■ Problem details: Output all the data exactly. Pictures do not belong in the copy.

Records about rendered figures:
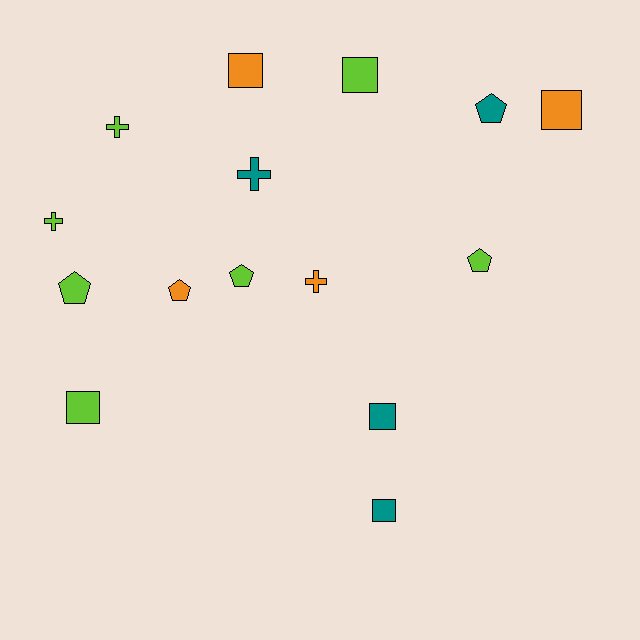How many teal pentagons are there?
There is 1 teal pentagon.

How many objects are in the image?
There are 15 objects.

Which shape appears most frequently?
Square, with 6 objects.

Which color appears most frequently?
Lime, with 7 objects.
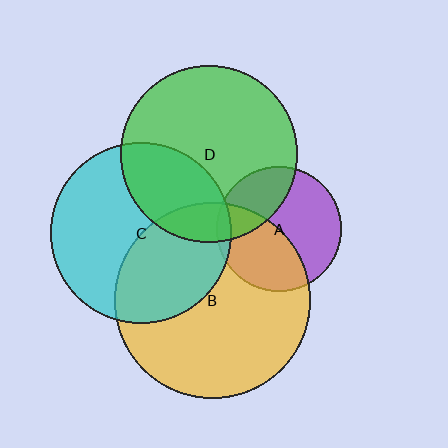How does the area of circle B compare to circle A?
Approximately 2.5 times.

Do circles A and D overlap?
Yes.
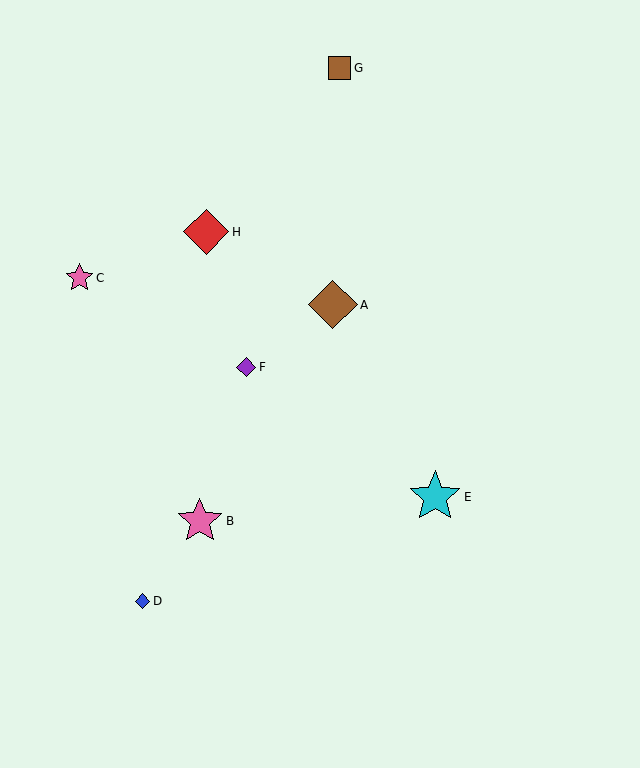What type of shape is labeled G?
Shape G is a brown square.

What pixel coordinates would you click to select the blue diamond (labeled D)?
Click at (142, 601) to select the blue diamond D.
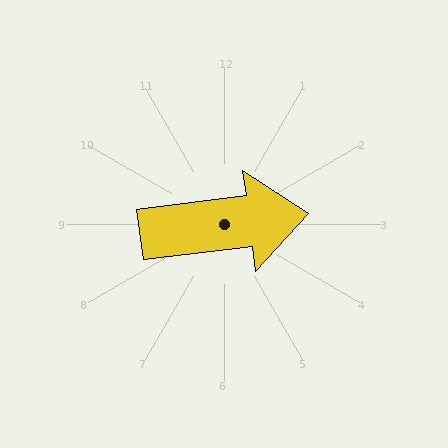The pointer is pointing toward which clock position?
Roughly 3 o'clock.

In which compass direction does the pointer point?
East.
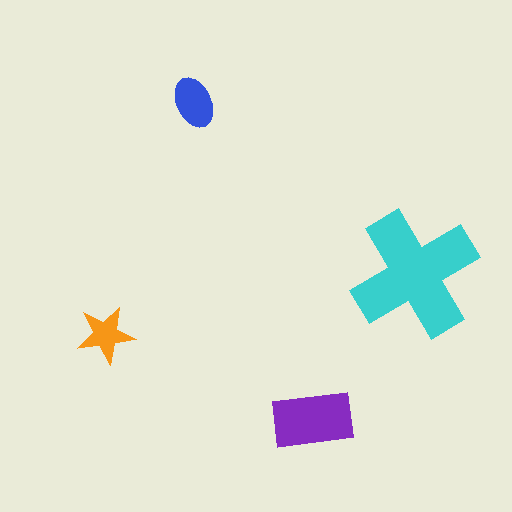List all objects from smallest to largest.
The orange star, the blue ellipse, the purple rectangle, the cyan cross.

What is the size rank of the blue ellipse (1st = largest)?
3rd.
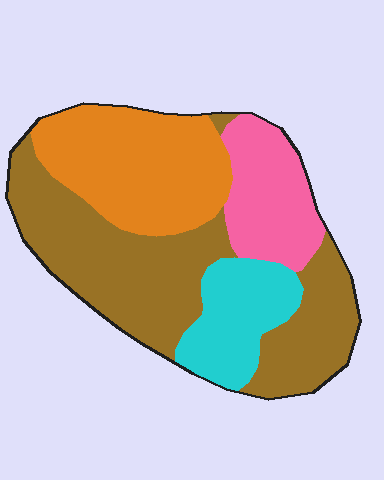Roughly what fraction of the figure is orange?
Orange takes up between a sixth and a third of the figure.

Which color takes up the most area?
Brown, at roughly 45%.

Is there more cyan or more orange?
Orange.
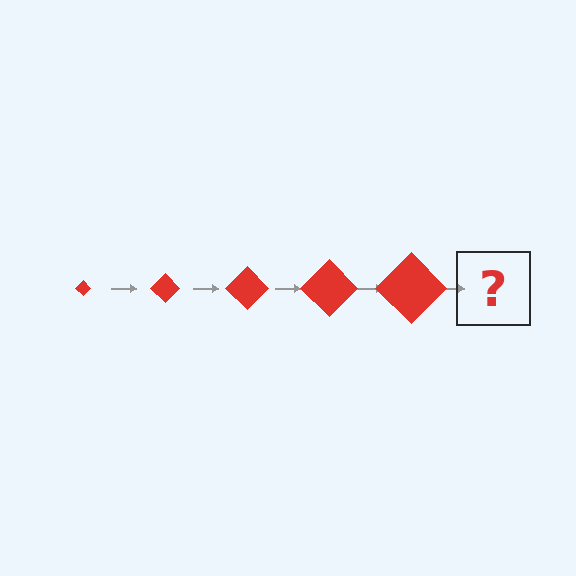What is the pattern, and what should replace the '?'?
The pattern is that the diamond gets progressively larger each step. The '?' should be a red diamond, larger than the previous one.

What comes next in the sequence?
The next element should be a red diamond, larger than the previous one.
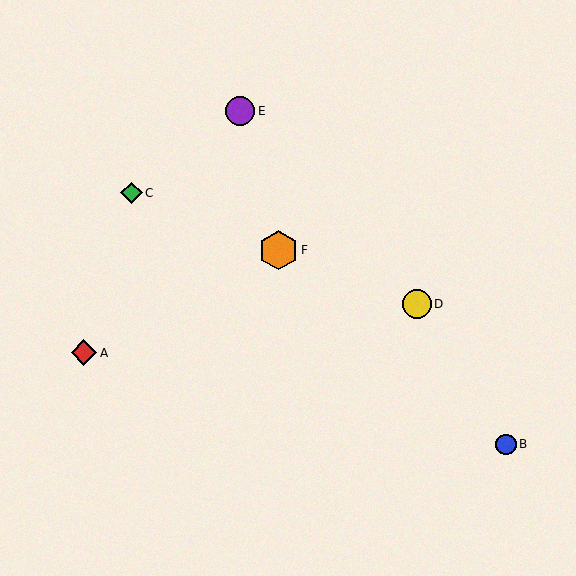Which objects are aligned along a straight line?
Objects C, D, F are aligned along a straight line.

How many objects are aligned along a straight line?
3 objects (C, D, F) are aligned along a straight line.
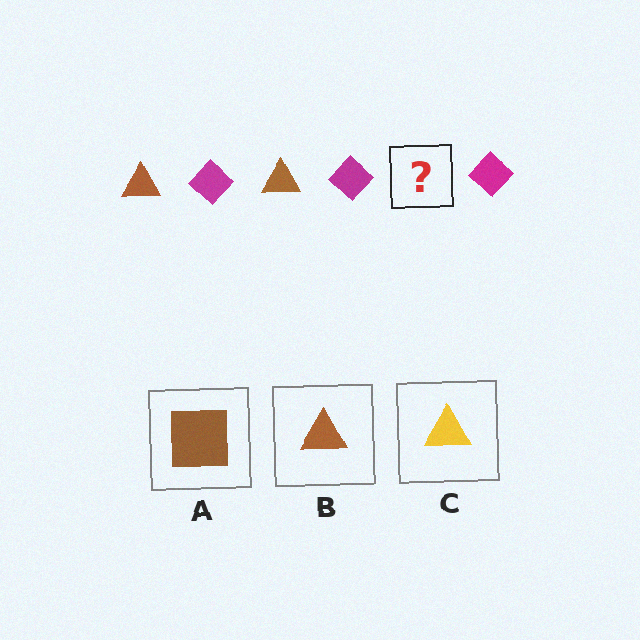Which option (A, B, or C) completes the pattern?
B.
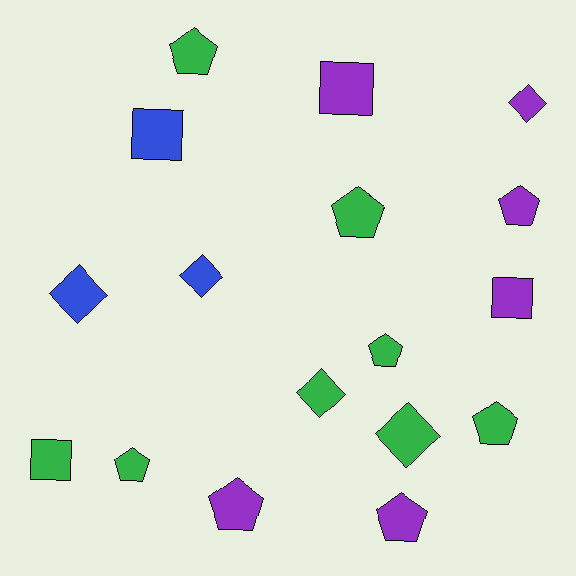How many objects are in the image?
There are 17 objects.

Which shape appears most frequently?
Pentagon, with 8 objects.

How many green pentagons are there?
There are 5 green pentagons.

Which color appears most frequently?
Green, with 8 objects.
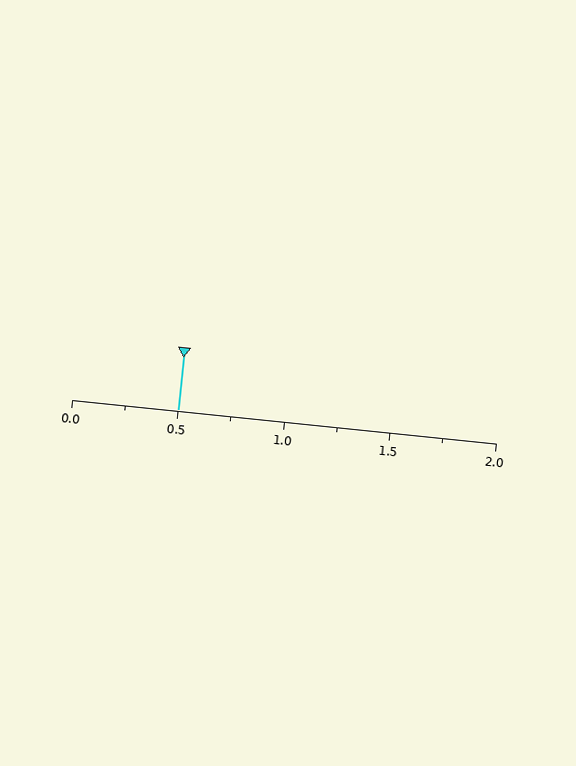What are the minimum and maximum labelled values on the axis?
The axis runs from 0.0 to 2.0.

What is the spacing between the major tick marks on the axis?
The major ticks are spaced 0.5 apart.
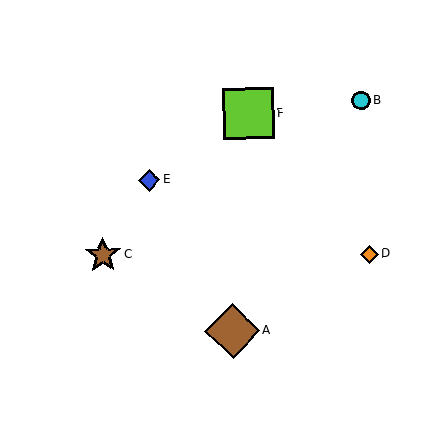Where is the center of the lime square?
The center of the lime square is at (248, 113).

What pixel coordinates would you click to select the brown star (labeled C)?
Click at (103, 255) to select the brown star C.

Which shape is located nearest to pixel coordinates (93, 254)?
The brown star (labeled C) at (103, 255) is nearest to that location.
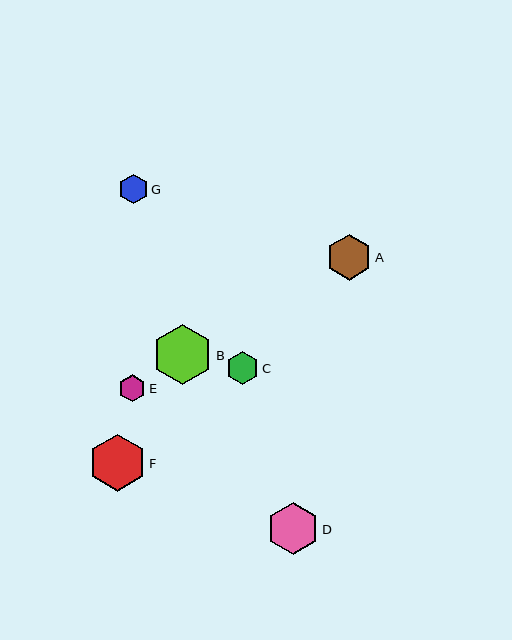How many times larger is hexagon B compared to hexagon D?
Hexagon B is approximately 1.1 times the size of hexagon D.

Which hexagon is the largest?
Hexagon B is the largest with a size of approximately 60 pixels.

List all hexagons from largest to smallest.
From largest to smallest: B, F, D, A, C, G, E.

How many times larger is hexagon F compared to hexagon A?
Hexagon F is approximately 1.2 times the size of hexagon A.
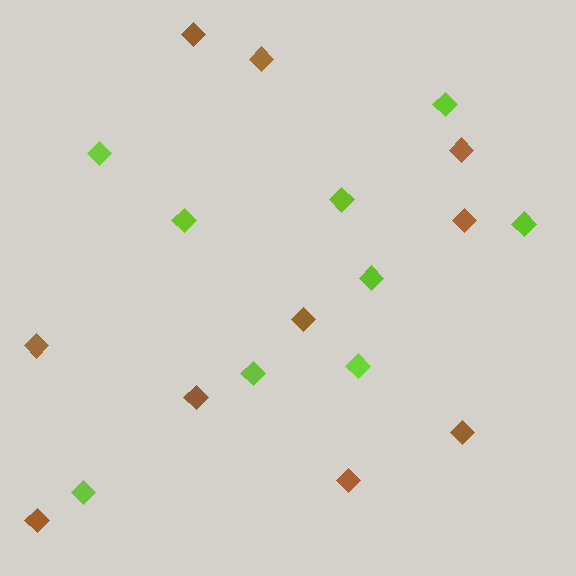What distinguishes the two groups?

■ Worked answer:
How many teal pentagons are there?
There is 1 teal pentagon.

How many objects are in the image?
There are 15 objects.

Which shape appears most frequently?
Square, with 6 objects.

Which color appears most frequently?
Lime, with 7 objects.
How does the area of circle B compare to circle A?
Approximately 2.5 times.

Do circles A and D overlap?
Yes.
What type of shape is labeled G?
Shape G is a brown square.

What pixel coordinates would you click to select the blue diamond (labeled D)?
Click at (142, 601) to select the blue diamond D.
The pointer is pointing toward which clock position?
Roughly 3 o'clock.

In which compass direction does the pointer point?
East.
List all objects from smallest to largest.
The orange star, the blue ellipse, the purple rectangle, the cyan cross.

What is the size rank of the blue ellipse (1st = largest)?
3rd.
Roughly what fraction of the figure is orange?
Orange takes up between a sixth and a third of the figure.

Which color takes up the most area?
Brown, at roughly 45%.

Is there more cyan or more orange?
Orange.
What is the pattern, and what should replace the '?'?
The pattern is that the diamond gets progressively larger each step. The '?' should be a red diamond, larger than the previous one.

What comes next in the sequence?
The next element should be a red diamond, larger than the previous one.
Which objects are aligned along a straight line?
Objects C, D, F are aligned along a straight line.

How many objects are aligned along a straight line?
3 objects (C, D, F) are aligned along a straight line.
Which option (A, B, or C) completes the pattern?
B.
How many objects are in the image?
There are 17 objects.

Which shape appears most frequently?
Pentagon, with 8 objects.

How many green pentagons are there?
There are 5 green pentagons.

Which color appears most frequently?
Green, with 8 objects.
What are the minimum and maximum labelled values on the axis?
The axis runs from 0.0 to 2.0.

What is the spacing between the major tick marks on the axis?
The major ticks are spaced 0.5 apart.
Where is the center of the lime square?
The center of the lime square is at (248, 113).

What pixel coordinates would you click to select the brown star (labeled C)?
Click at (103, 255) to select the brown star C.

Which shape is located nearest to pixel coordinates (93, 254)?
The brown star (labeled C) at (103, 255) is nearest to that location.
How many times larger is hexagon B compared to hexagon D?
Hexagon B is approximately 1.1 times the size of hexagon D.

Which hexagon is the largest?
Hexagon B is the largest with a size of approximately 60 pixels.

List all hexagons from largest to smallest.
From largest to smallest: B, F, D, A, C, G, E.

How many times larger is hexagon F compared to hexagon A?
Hexagon F is approximately 1.2 times the size of hexagon A.
What distinguishes the two groups?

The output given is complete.